WORK REQUIRED:
Look through the data below and output, unchanged, every line from the one holding "What is the" through the one holding "[4 frames are shown]", inclusive. Skip the pictures.

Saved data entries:
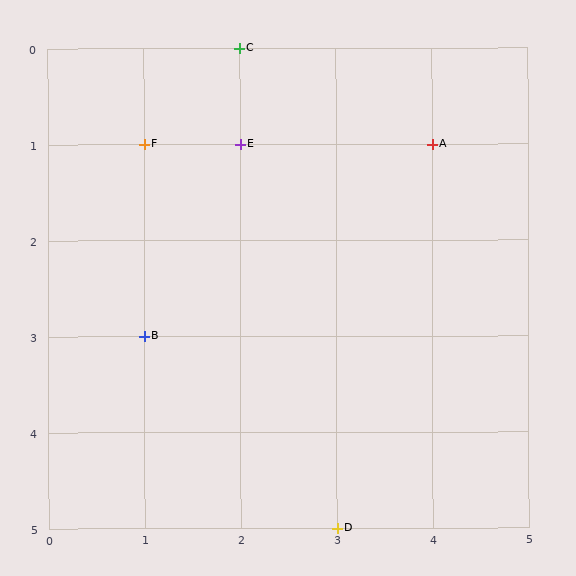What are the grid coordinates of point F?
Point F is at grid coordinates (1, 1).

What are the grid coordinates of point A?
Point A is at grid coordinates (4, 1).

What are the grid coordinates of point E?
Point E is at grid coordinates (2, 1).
---
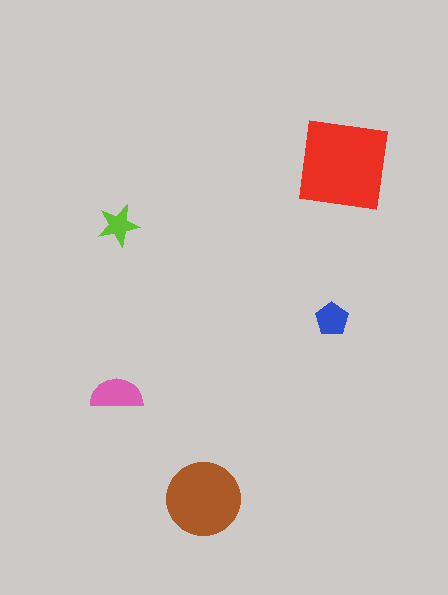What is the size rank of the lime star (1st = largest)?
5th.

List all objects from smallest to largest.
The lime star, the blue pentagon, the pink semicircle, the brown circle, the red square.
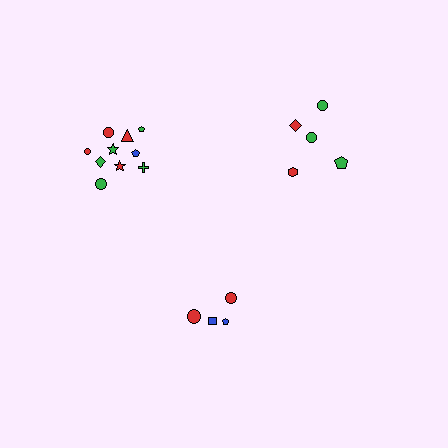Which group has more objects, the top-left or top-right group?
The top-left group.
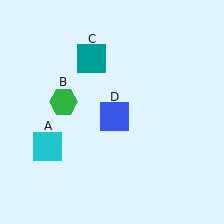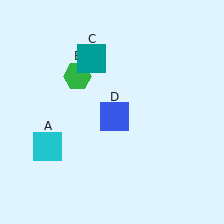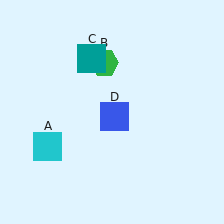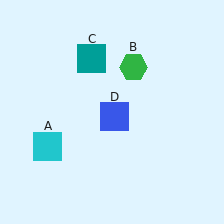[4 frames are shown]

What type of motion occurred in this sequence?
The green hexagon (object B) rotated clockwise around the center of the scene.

RESPONSE:
What is the size rank of the lime star (1st = largest)?
5th.

List all objects from smallest to largest.
The lime star, the blue pentagon, the pink semicircle, the brown circle, the red square.
Which group has more objects, the top-left or top-right group?
The top-left group.
[4 frames are shown]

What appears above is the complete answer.